_Stated task_: Copy out only the lines running from the one that contains "How many powers" through the end of the listing. Pictures stay out.

(Illustrated geometry question entries)

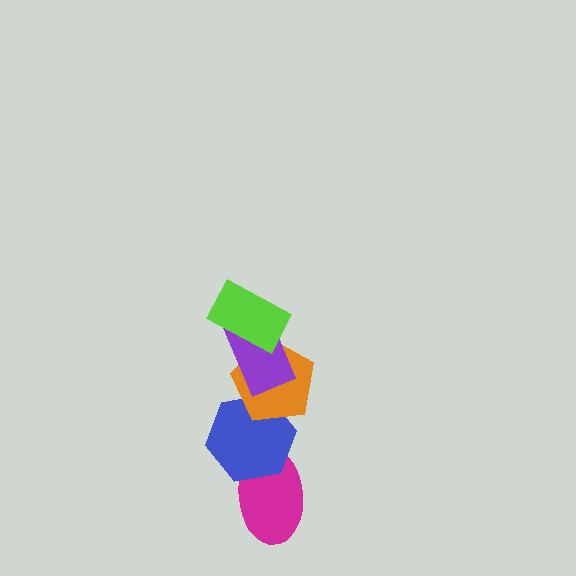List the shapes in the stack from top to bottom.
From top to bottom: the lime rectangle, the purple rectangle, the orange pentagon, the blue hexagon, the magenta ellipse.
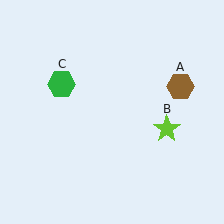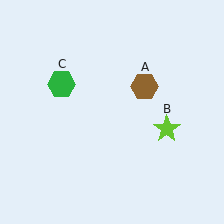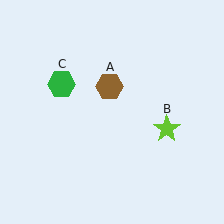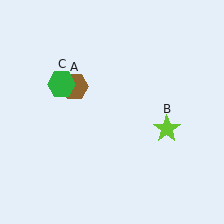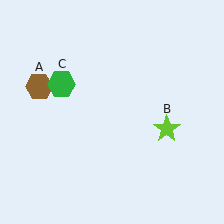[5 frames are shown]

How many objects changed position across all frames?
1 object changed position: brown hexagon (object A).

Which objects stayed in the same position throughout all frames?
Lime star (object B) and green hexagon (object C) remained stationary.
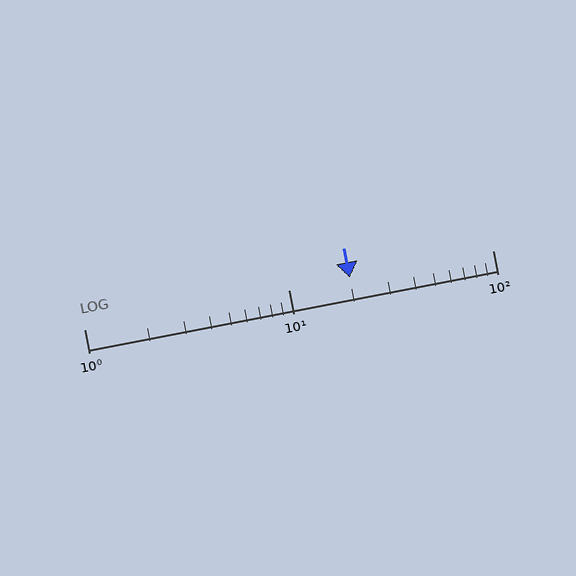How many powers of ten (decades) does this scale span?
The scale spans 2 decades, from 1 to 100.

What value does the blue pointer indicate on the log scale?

_Response_:
How many powers of ten (decades) does this scale span?
The scale spans 2 decades, from 1 to 100.

What value does the blue pointer indicate on the log scale?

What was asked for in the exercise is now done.